═════ Supplied entries ═════
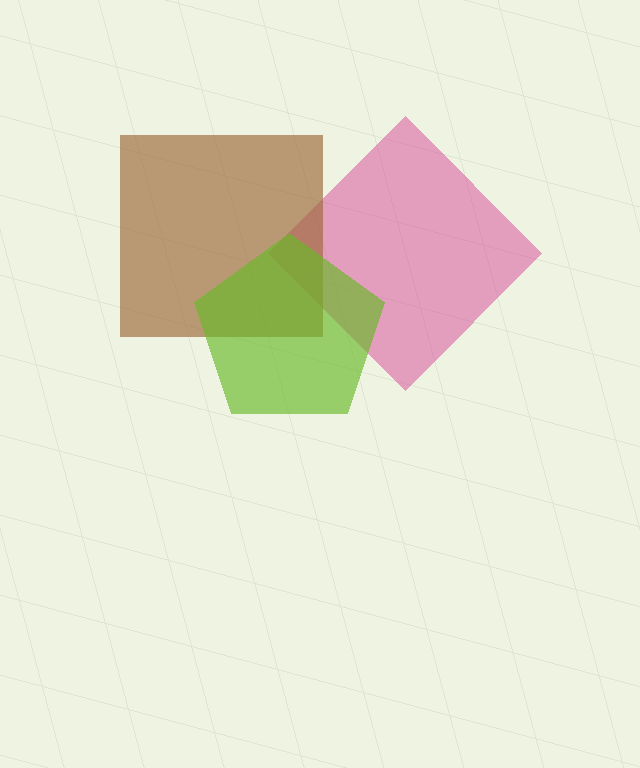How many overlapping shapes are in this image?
There are 3 overlapping shapes in the image.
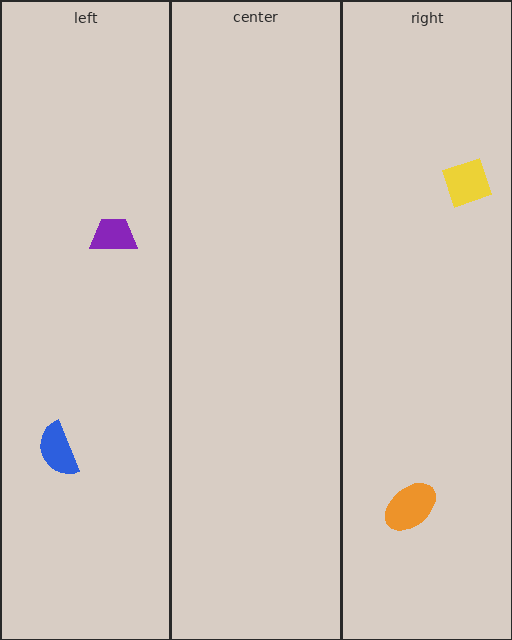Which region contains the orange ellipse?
The right region.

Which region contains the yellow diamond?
The right region.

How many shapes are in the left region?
2.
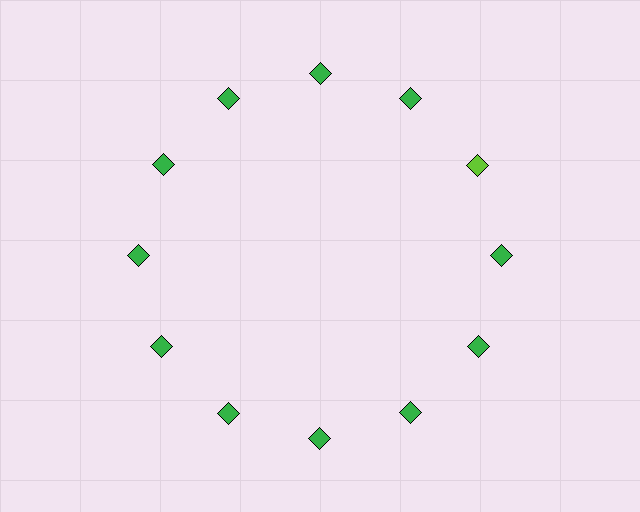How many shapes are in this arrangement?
There are 12 shapes arranged in a ring pattern.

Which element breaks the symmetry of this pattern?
The lime diamond at roughly the 2 o'clock position breaks the symmetry. All other shapes are green diamonds.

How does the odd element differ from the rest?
It has a different color: lime instead of green.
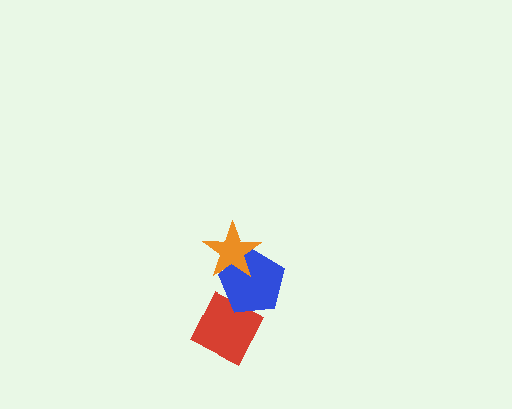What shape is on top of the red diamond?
The blue pentagon is on top of the red diamond.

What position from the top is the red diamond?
The red diamond is 3rd from the top.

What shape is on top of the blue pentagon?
The orange star is on top of the blue pentagon.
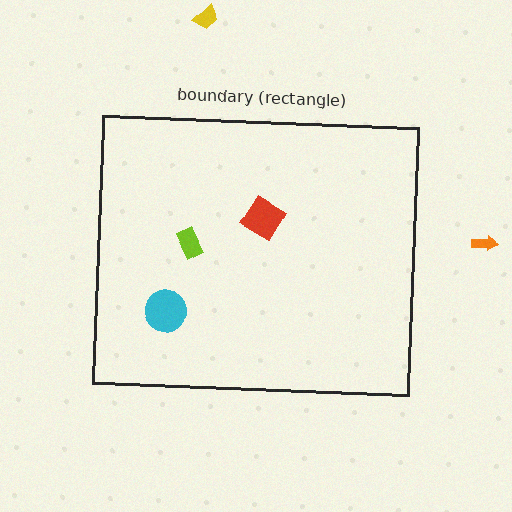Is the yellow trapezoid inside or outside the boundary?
Outside.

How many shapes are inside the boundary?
3 inside, 2 outside.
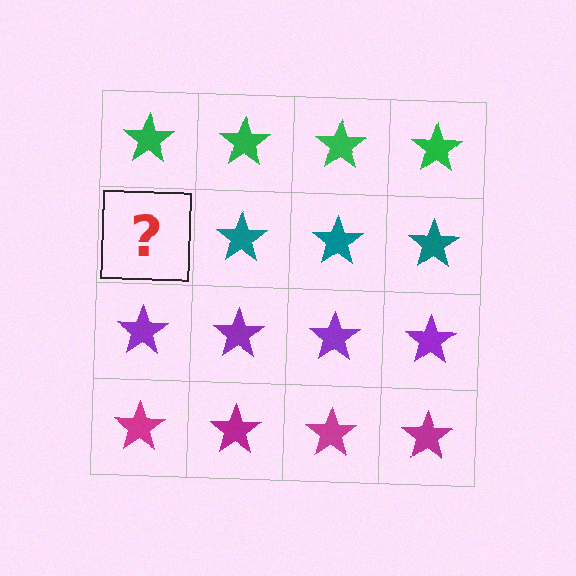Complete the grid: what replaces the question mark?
The question mark should be replaced with a teal star.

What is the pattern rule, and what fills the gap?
The rule is that each row has a consistent color. The gap should be filled with a teal star.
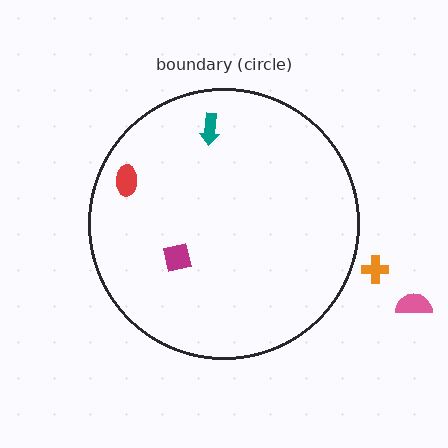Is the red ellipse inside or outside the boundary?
Inside.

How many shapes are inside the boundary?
3 inside, 2 outside.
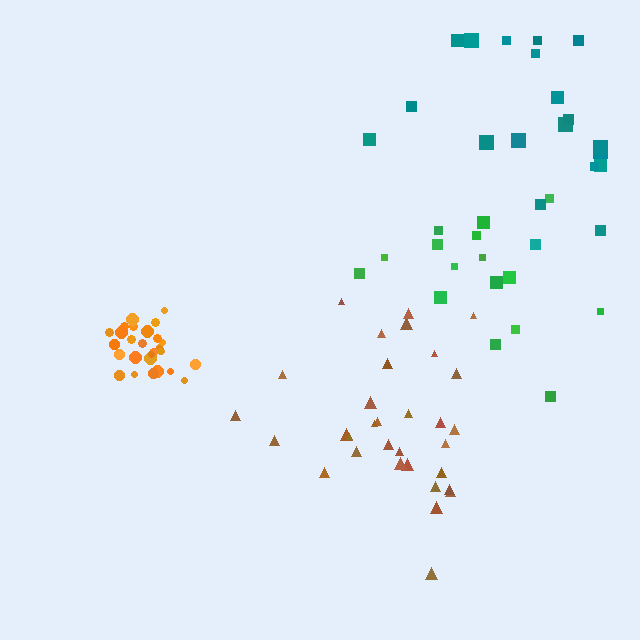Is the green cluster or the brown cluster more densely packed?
Brown.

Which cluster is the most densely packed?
Orange.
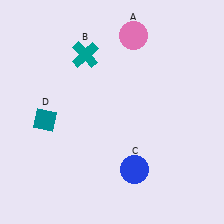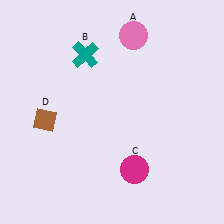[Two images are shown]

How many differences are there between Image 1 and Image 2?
There are 2 differences between the two images.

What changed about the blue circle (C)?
In Image 1, C is blue. In Image 2, it changed to magenta.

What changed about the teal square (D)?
In Image 1, D is teal. In Image 2, it changed to brown.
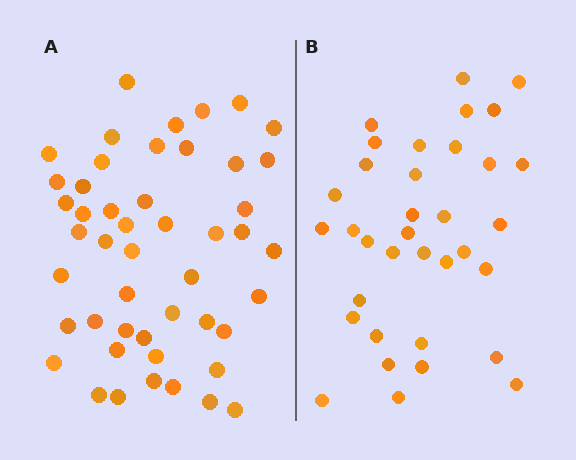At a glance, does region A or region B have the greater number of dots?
Region A (the left region) has more dots.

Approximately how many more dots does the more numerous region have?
Region A has approximately 15 more dots than region B.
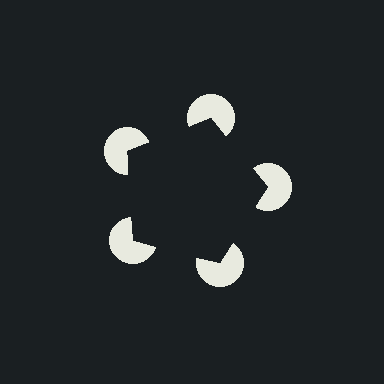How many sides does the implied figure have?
5 sides.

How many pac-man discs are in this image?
There are 5 — one at each vertex of the illusory pentagon.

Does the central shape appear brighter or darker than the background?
It typically appears slightly darker than the background, even though no actual brightness change is drawn.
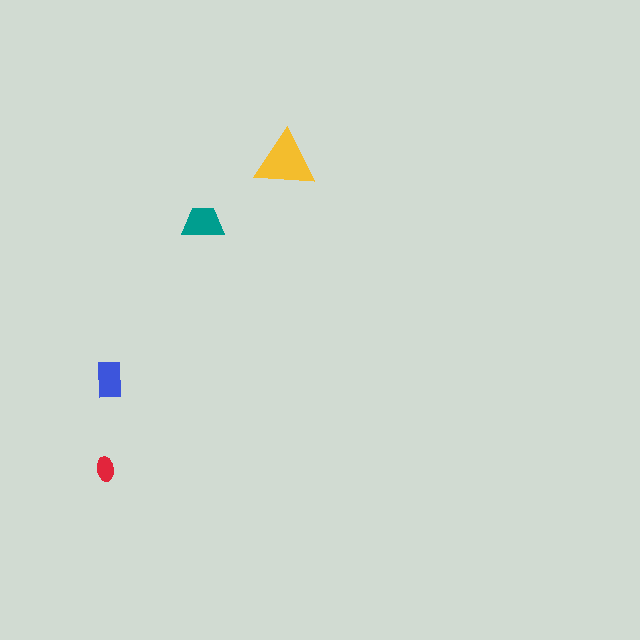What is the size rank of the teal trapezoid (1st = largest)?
2nd.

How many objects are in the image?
There are 4 objects in the image.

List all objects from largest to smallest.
The yellow triangle, the teal trapezoid, the blue rectangle, the red ellipse.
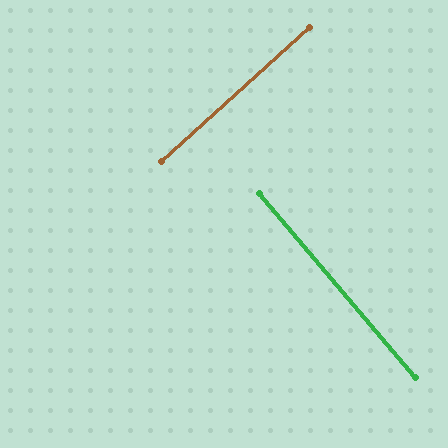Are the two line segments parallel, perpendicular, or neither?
Perpendicular — they meet at approximately 88°.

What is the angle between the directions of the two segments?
Approximately 88 degrees.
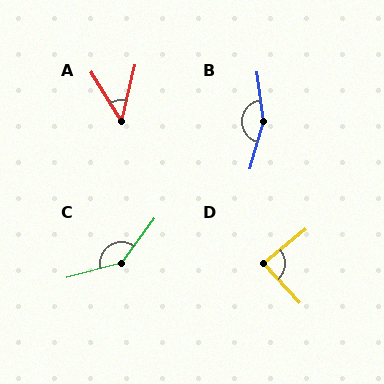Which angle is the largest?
B, at approximately 157 degrees.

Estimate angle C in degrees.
Approximately 140 degrees.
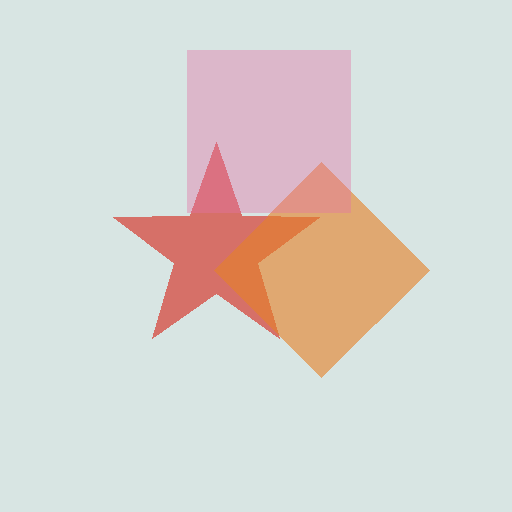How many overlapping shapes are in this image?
There are 3 overlapping shapes in the image.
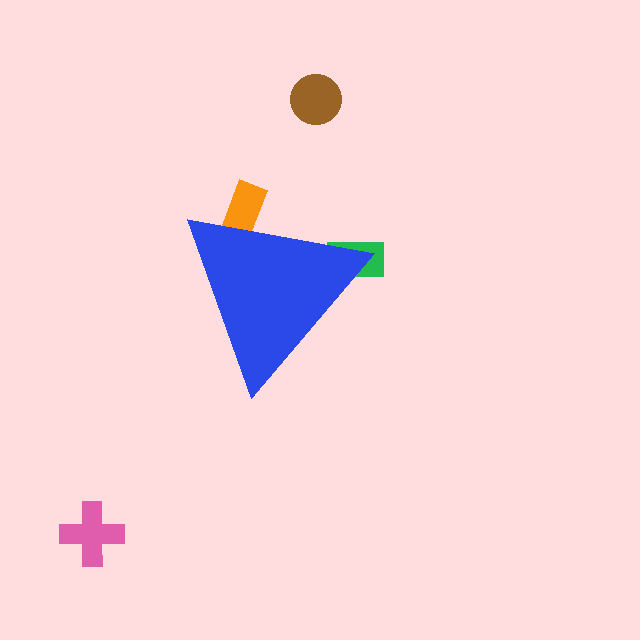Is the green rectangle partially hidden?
Yes, the green rectangle is partially hidden behind the blue triangle.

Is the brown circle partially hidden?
No, the brown circle is fully visible.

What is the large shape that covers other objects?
A blue triangle.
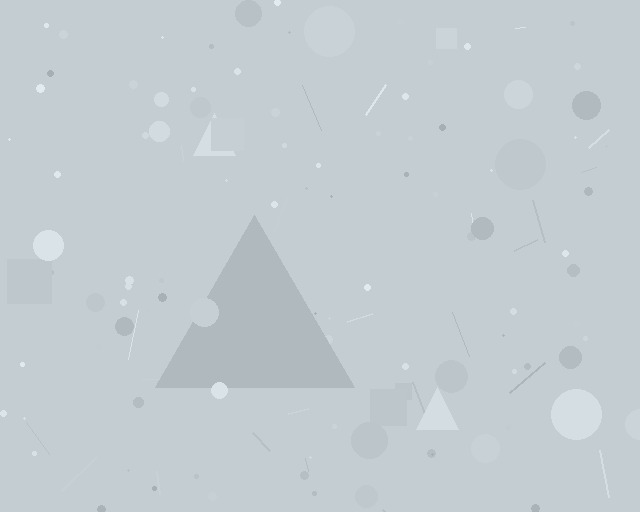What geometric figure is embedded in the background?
A triangle is embedded in the background.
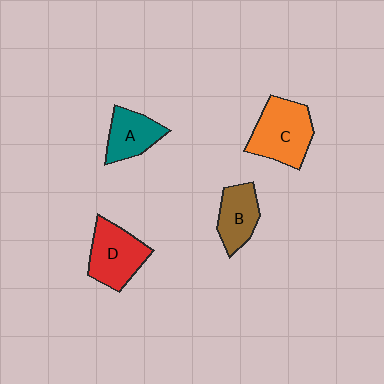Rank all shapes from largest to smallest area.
═════
> Problem statement
Each entry gets copied exactly; the pictures stay out.

> Exercise answer
How many overlapping shapes are in this image?
There are 3 overlapping shapes in the image.
Which region contains the orange ellipse?
The right region.

Which region contains the yellow diamond?
The right region.

How many shapes are in the left region?
2.
How many shapes are in this arrangement?
There are 12 shapes arranged in a ring pattern.

Which element breaks the symmetry of this pattern?
The lime diamond at roughly the 2 o'clock position breaks the symmetry. All other shapes are green diamonds.

How does the odd element differ from the rest?
It has a different color: lime instead of green.
What shape is on top of the red diamond?
The blue pentagon is on top of the red diamond.

What position from the top is the red diamond?
The red diamond is 3rd from the top.

What shape is on top of the blue pentagon?
The orange star is on top of the blue pentagon.
Is the yellow trapezoid inside or outside the boundary?
Outside.

How many shapes are inside the boundary?
3 inside, 2 outside.
Complete the grid: what replaces the question mark?
The question mark should be replaced with a teal star.

What is the pattern rule, and what fills the gap?
The rule is that each row has a consistent color. The gap should be filled with a teal star.
Is the red ellipse inside or outside the boundary?
Inside.

How many shapes are inside the boundary?
3 inside, 2 outside.
Is the green cluster or the brown cluster more densely packed?
Brown.

Which cluster is the most densely packed?
Orange.
[Two images are shown]

How many differences are there between Image 1 and Image 2?
There are 2 differences between the two images.

What changed about the blue circle (C)?
In Image 1, C is blue. In Image 2, it changed to magenta.

What changed about the teal square (D)?
In Image 1, D is teal. In Image 2, it changed to brown.
At a glance, does region A or region B have the greater number of dots?
Region A (the left region) has more dots.

Approximately how many more dots does the more numerous region have?
Region A has approximately 15 more dots than region B.
How many sides does the implied figure have?
5 sides.

How many pac-man discs are in this image?
There are 5 — one at each vertex of the illusory pentagon.

Does the central shape appear brighter or darker than the background?
It typically appears slightly darker than the background, even though no actual brightness change is drawn.
What is the size rank of the teal trapezoid (1st = largest)?
2nd.

How many objects are in the image?
There are 4 objects in the image.

List all objects from largest to smallest.
The yellow triangle, the teal trapezoid, the blue rectangle, the red ellipse.
Are the two line segments parallel, perpendicular, or neither?
Perpendicular — they meet at approximately 88°.

What is the angle between the directions of the two segments?
Approximately 88 degrees.
Which angle is the largest?
B, at approximately 157 degrees.

Estimate angle C in degrees.
Approximately 140 degrees.
How many overlapping shapes are in this image?
There are 3 overlapping shapes in the image.
Is the green rectangle partially hidden?
Yes, the green rectangle is partially hidden behind the blue triangle.

Is the brown circle partially hidden?
No, the brown circle is fully visible.

What is the large shape that covers other objects?
A blue triangle.
What geometric figure is embedded in the background?
A triangle is embedded in the background.
Rank all shapes from largest to smallest area.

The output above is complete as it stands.